> INPUT MATERIAL
---

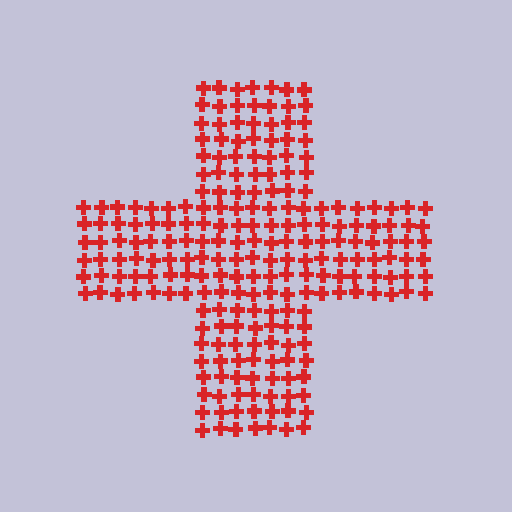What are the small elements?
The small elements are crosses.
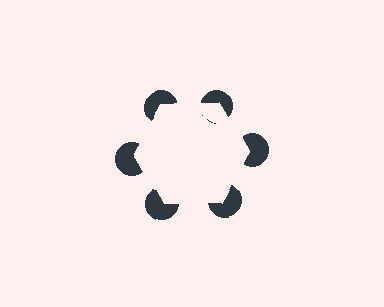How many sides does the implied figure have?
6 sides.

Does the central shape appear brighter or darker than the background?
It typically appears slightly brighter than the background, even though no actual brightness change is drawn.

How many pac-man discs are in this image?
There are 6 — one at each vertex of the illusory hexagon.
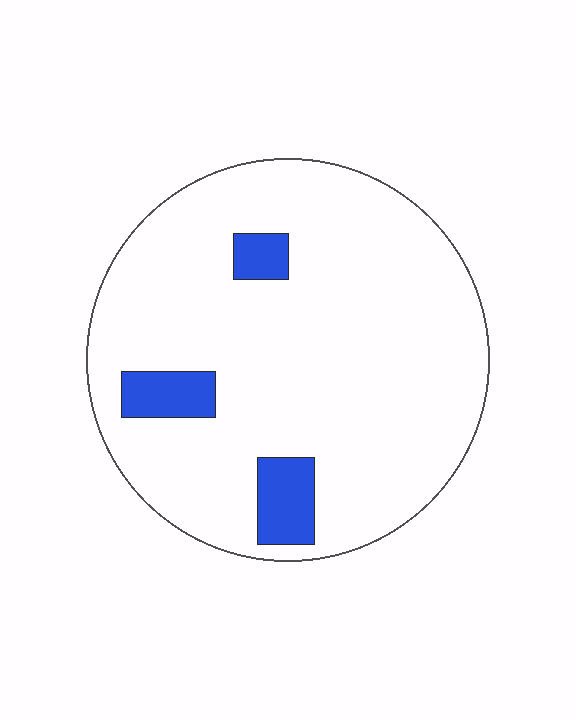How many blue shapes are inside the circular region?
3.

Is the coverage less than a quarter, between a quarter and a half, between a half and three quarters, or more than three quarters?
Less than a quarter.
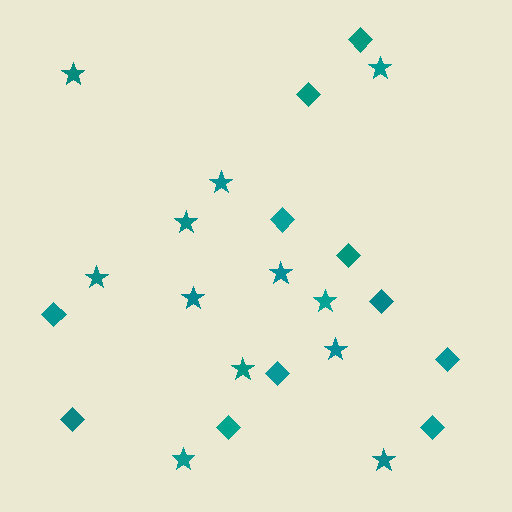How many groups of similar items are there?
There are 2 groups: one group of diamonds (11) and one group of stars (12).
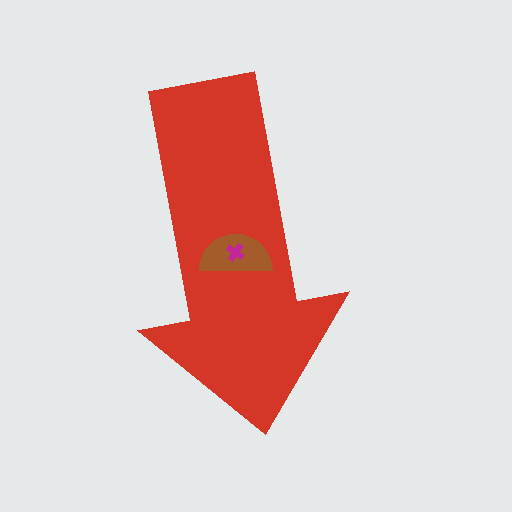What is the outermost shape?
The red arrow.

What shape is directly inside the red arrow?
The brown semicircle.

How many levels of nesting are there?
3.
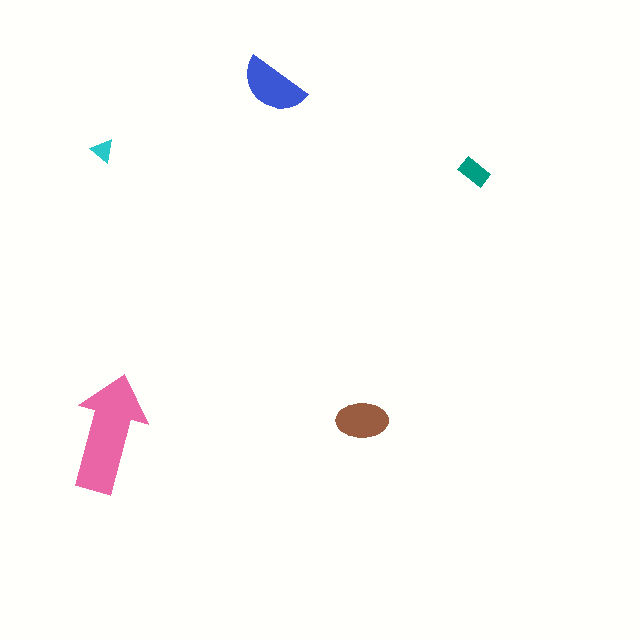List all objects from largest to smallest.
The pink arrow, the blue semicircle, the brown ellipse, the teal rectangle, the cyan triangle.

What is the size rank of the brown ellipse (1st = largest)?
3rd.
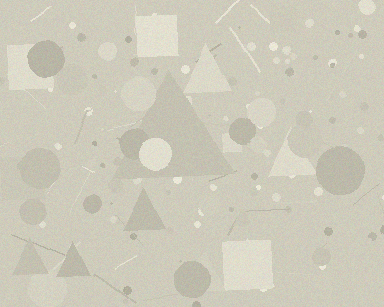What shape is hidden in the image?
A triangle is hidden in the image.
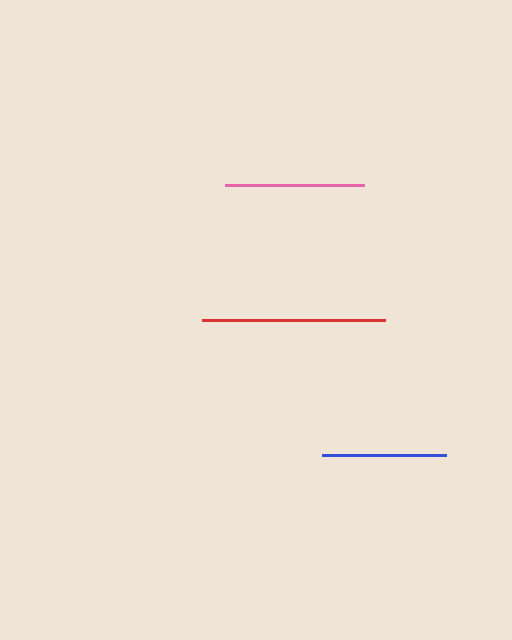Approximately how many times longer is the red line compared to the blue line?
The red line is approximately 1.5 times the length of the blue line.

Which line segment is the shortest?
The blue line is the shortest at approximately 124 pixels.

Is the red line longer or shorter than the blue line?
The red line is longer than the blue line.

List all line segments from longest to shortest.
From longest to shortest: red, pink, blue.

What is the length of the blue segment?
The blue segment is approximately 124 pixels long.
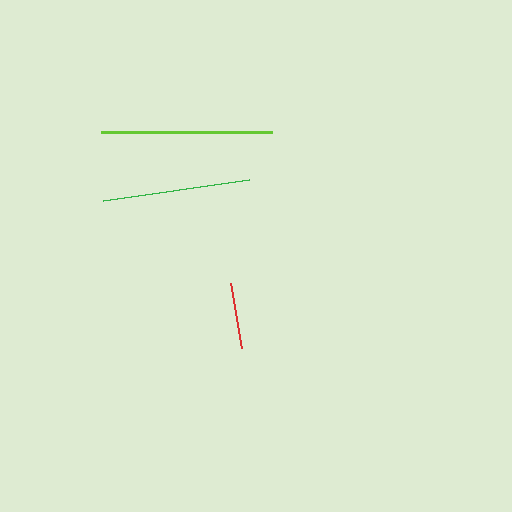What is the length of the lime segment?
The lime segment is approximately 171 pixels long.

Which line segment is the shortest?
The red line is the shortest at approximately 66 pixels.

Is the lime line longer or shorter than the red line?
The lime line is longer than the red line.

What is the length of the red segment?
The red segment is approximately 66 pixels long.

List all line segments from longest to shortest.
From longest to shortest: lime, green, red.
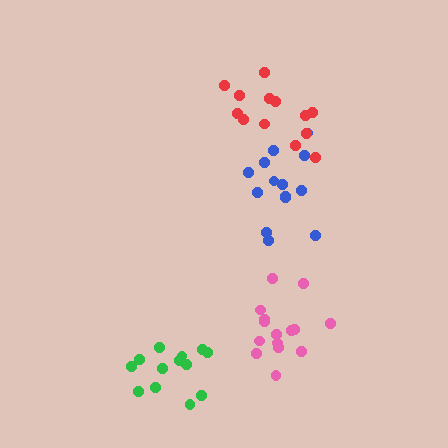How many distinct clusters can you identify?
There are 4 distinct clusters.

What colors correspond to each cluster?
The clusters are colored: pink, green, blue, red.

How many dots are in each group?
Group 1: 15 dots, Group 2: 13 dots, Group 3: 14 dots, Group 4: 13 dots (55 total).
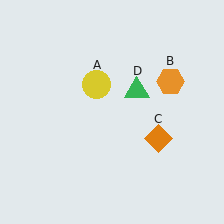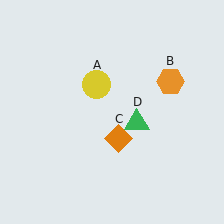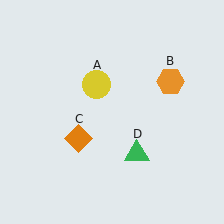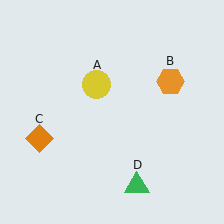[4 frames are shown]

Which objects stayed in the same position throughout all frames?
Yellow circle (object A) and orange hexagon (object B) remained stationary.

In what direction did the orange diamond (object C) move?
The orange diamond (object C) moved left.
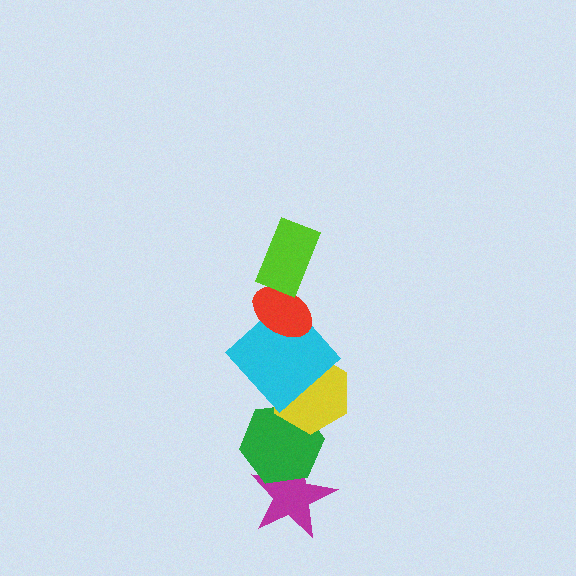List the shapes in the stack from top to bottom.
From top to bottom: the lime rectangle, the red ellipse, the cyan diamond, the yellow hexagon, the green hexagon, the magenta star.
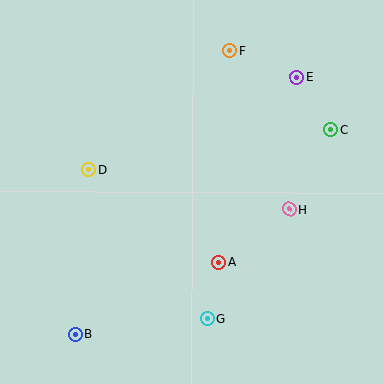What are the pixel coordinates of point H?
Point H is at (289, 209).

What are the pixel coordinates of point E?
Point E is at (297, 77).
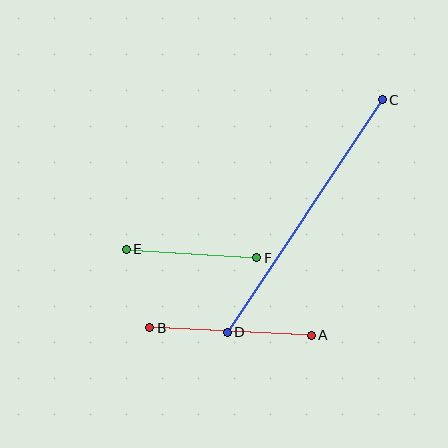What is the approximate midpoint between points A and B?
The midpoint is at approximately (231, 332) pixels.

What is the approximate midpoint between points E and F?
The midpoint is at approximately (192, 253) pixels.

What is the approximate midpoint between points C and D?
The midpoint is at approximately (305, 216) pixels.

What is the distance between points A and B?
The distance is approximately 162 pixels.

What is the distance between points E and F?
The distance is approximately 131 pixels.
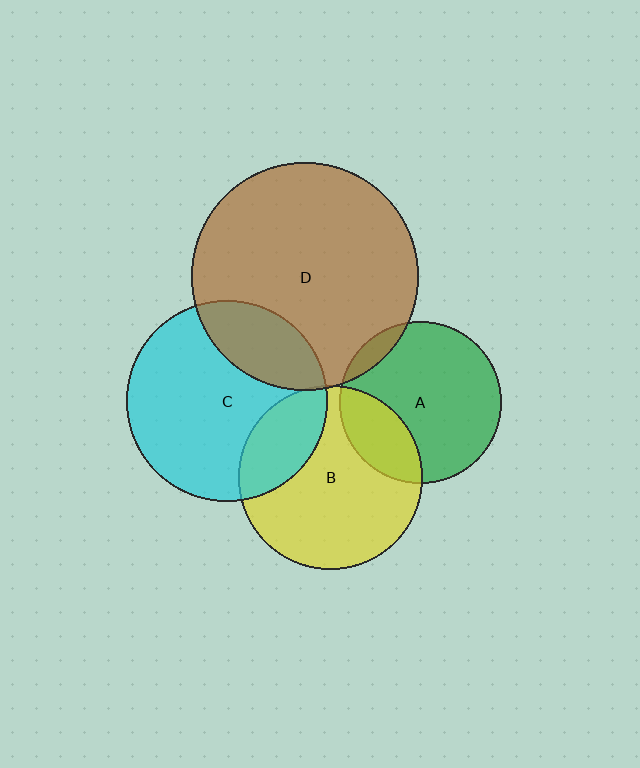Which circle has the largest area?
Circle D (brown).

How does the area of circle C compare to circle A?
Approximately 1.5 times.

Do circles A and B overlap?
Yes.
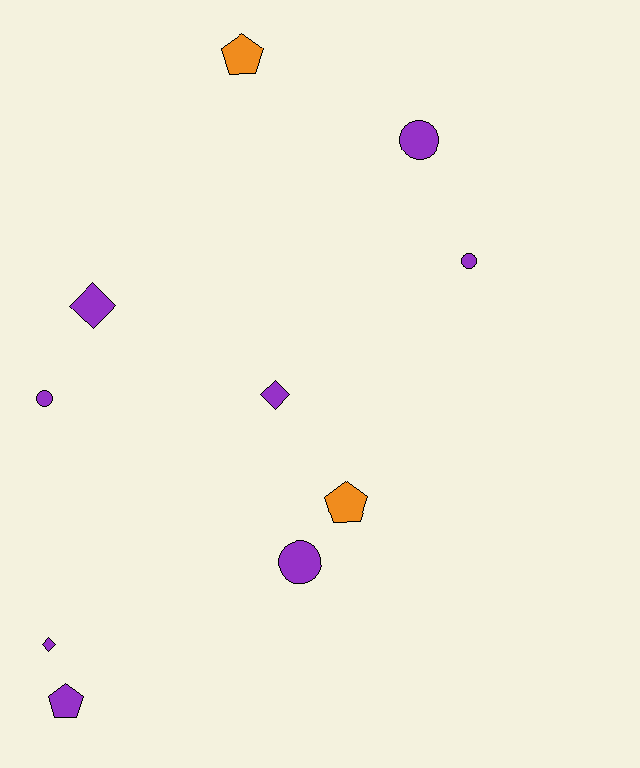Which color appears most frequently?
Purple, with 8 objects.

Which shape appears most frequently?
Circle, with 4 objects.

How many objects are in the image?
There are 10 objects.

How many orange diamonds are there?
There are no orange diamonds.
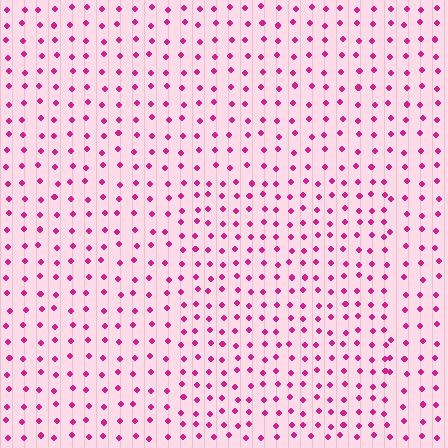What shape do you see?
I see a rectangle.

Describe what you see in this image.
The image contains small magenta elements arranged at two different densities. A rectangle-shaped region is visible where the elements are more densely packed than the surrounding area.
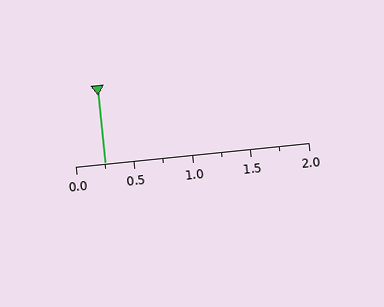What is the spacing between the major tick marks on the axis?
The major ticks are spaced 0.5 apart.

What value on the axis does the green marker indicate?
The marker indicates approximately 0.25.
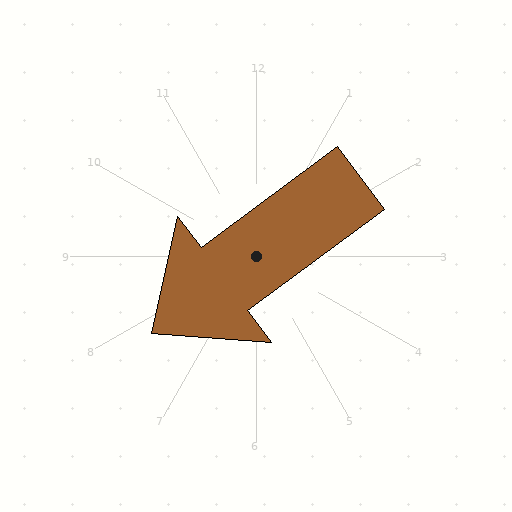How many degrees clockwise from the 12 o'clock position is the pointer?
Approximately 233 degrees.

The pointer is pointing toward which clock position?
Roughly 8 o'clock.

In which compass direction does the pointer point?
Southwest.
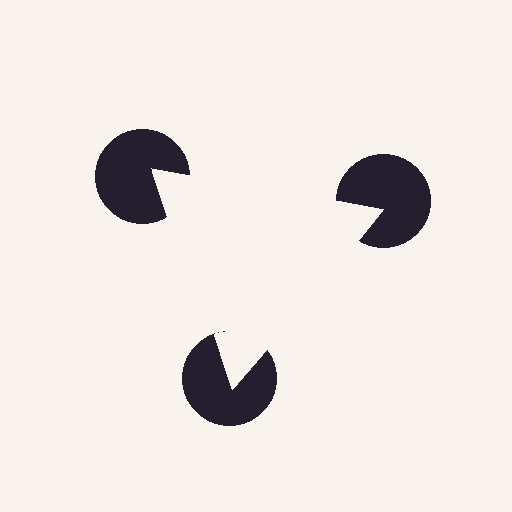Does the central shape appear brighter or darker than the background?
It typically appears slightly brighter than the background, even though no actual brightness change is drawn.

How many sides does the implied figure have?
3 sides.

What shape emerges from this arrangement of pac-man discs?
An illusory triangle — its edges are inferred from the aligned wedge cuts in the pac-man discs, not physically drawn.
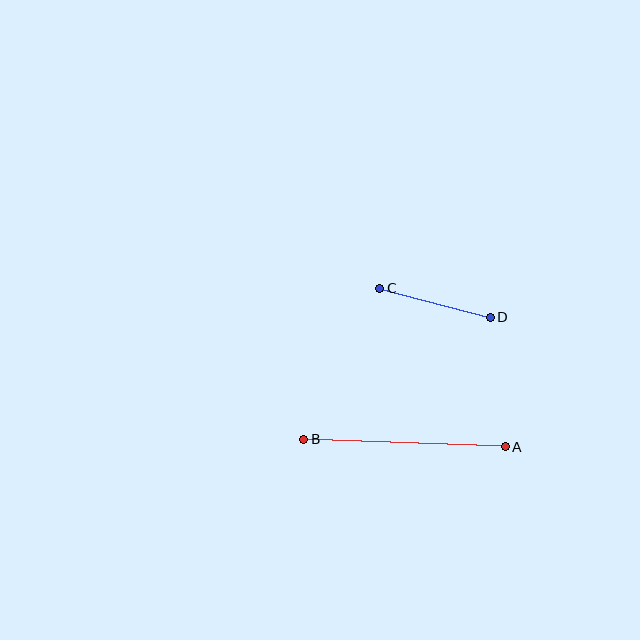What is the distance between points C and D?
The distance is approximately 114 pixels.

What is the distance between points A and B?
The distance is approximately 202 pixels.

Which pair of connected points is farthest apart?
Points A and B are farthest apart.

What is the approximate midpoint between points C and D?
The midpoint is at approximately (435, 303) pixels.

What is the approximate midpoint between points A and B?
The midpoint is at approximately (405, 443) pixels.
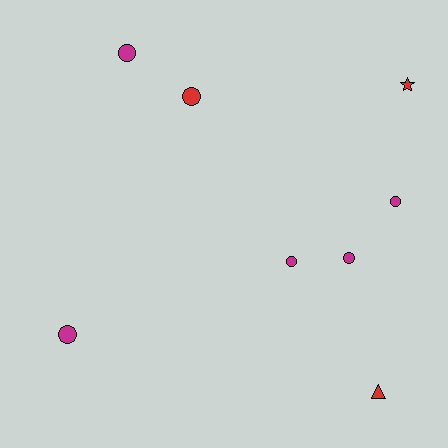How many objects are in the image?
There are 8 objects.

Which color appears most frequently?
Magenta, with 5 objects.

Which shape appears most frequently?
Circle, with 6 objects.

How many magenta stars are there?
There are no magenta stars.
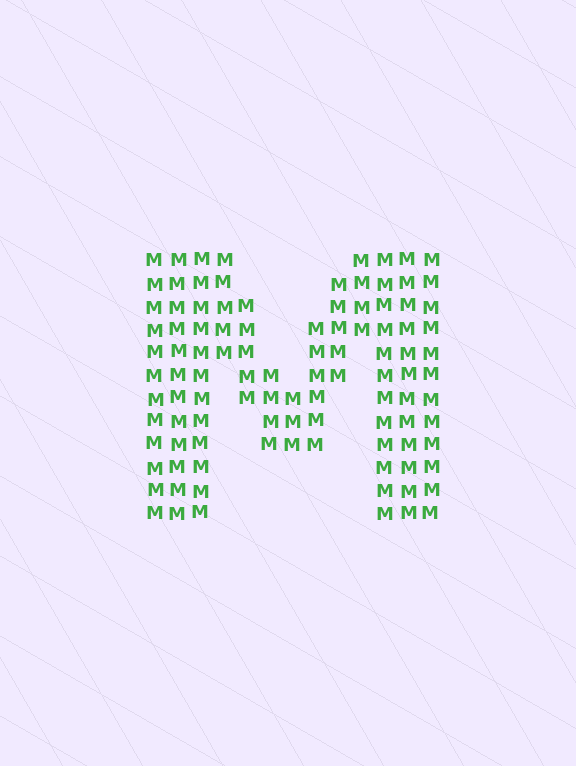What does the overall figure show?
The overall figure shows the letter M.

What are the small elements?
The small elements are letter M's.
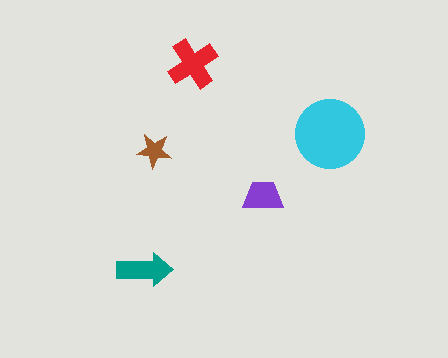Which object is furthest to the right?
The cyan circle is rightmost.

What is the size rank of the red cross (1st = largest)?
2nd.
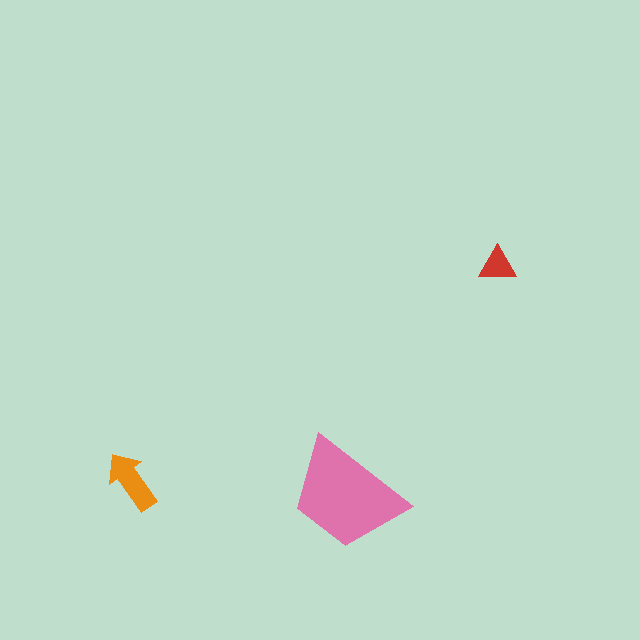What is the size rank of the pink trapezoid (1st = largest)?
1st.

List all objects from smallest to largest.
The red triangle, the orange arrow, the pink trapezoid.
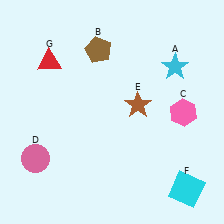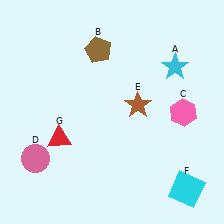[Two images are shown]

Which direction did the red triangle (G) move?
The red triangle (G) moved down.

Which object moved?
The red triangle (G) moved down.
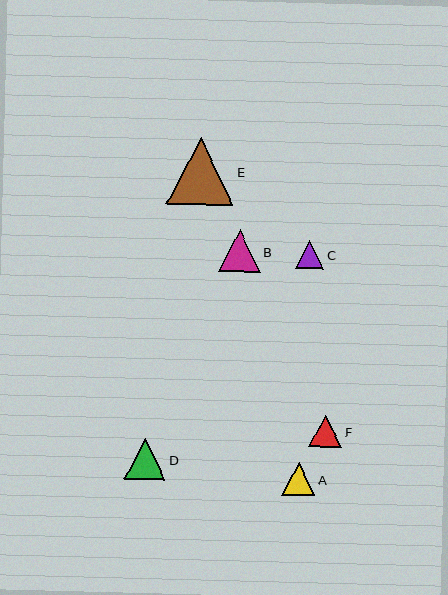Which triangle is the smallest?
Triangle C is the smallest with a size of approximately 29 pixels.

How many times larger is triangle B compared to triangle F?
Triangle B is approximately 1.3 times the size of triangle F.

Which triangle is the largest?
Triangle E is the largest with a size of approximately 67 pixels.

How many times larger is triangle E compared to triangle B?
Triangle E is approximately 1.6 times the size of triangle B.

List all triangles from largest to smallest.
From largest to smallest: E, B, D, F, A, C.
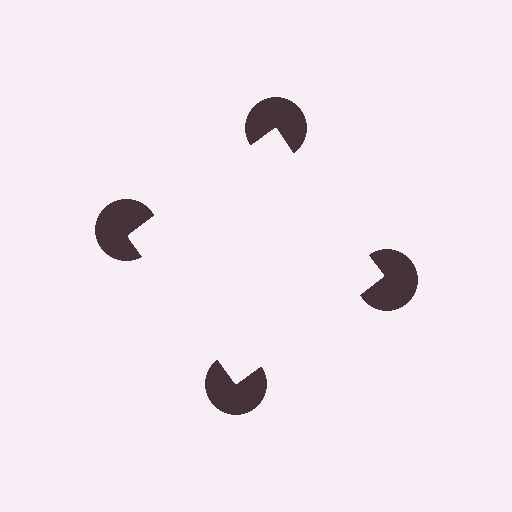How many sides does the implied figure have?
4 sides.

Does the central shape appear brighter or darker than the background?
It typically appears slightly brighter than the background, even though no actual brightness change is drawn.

---

Only the lines from the one containing "Which direction did" through the last line of the records above should be repeated, exactly and without pictures.

Which direction did the red triangle (G) move?
The red triangle (G) moved down.

Which object moved?
The red triangle (G) moved down.
Which triangle is the smallest?
Triangle C is the smallest with a size of approximately 29 pixels.

How many times larger is triangle B compared to triangle F?
Triangle B is approximately 1.3 times the size of triangle F.

Which triangle is the largest?
Triangle E is the largest with a size of approximately 67 pixels.

How many times larger is triangle E compared to triangle B?
Triangle E is approximately 1.6 times the size of triangle B.

List all triangles from largest to smallest.
From largest to smallest: E, B, D, F, A, C.
How many sides does the implied figure have?
4 sides.

Does the central shape appear brighter or darker than the background?
It typically appears slightly brighter than the background, even though no actual brightness change is drawn.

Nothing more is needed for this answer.